* RECORDS FOR PROCESSING
————

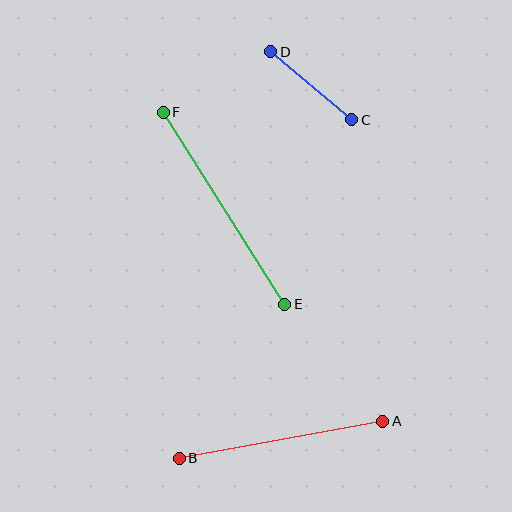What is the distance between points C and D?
The distance is approximately 106 pixels.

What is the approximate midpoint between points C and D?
The midpoint is at approximately (311, 86) pixels.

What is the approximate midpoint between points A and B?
The midpoint is at approximately (281, 440) pixels.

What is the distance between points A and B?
The distance is approximately 207 pixels.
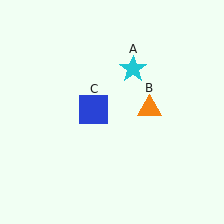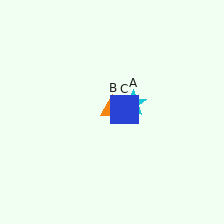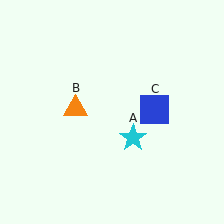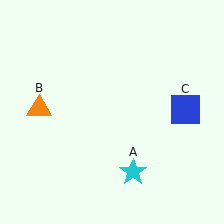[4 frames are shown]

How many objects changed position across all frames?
3 objects changed position: cyan star (object A), orange triangle (object B), blue square (object C).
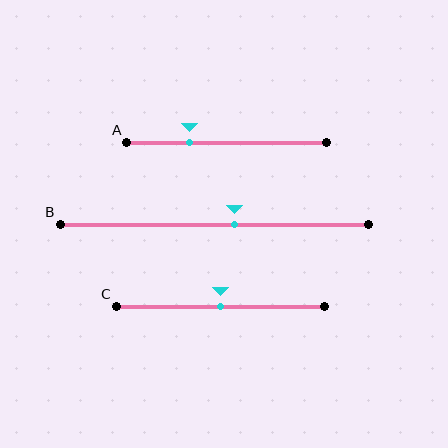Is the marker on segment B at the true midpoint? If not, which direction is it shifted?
No, the marker on segment B is shifted to the right by about 7% of the segment length.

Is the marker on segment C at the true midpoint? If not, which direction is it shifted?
Yes, the marker on segment C is at the true midpoint.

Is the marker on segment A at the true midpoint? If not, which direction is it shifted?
No, the marker on segment A is shifted to the left by about 18% of the segment length.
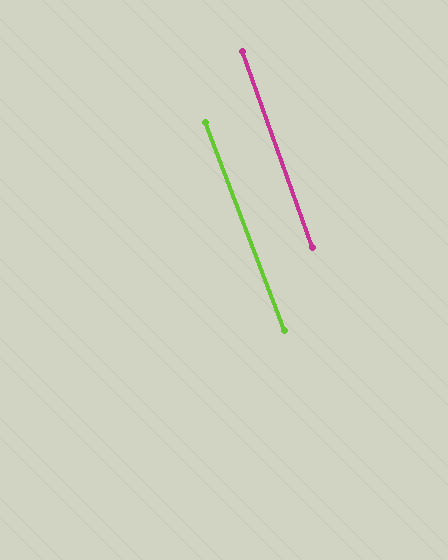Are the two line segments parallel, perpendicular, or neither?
Parallel — their directions differ by only 1.0°.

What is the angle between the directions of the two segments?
Approximately 1 degree.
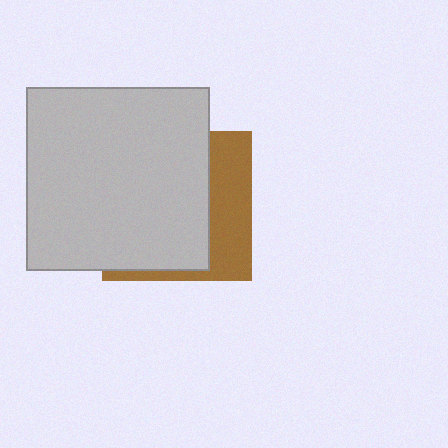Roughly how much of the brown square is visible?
A small part of it is visible (roughly 33%).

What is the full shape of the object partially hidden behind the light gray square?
The partially hidden object is a brown square.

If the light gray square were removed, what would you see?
You would see the complete brown square.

————

* TASK STATEMENT
Reproduce word for word the lines running from the line with "Are the two" through the end of the data, both included, and nothing else; leave out the pictures.

* RESULT OF THE TASK
Are the two line segments parallel, perpendicular, or neither?
Parallel — their directions differ by only 1.0°.

What is the angle between the directions of the two segments?
Approximately 1 degree.
Roughly how much of the brown square is visible?
A small part of it is visible (roughly 33%).

What is the full shape of the object partially hidden behind the light gray square?
The partially hidden object is a brown square.

If the light gray square were removed, what would you see?
You would see the complete brown square.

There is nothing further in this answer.